## [MATERIAL SUPPLIED]
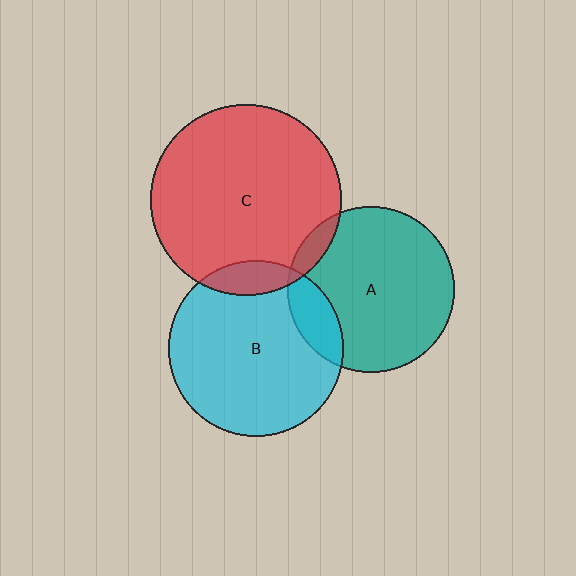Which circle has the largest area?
Circle C (red).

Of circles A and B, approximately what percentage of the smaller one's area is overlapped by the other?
Approximately 15%.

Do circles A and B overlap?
Yes.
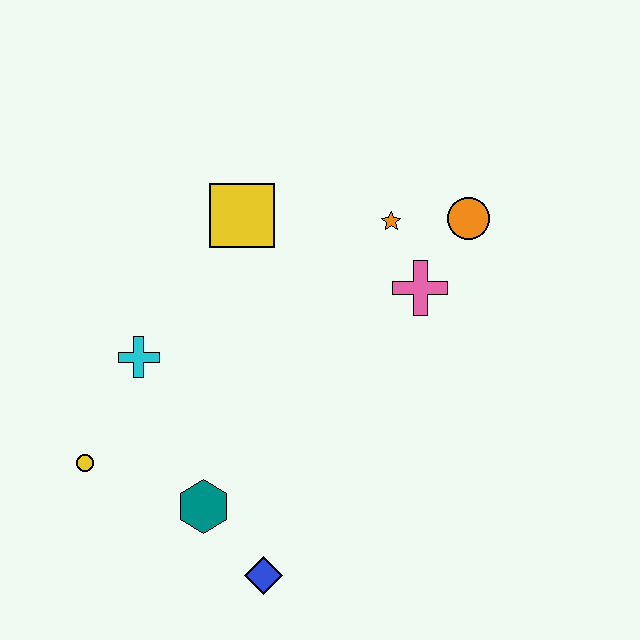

## [WRITTEN INSTRUCTION]
Return each line of the data, keeping its wording exact and omitting pictures.

## [RESULT OF THE EXERCISE]
Which circle has the largest area?
Circle C (red).

Of circles A and B, approximately what percentage of the smaller one's area is overlapped by the other?
Approximately 15%.

Do circles A and B overlap?
Yes.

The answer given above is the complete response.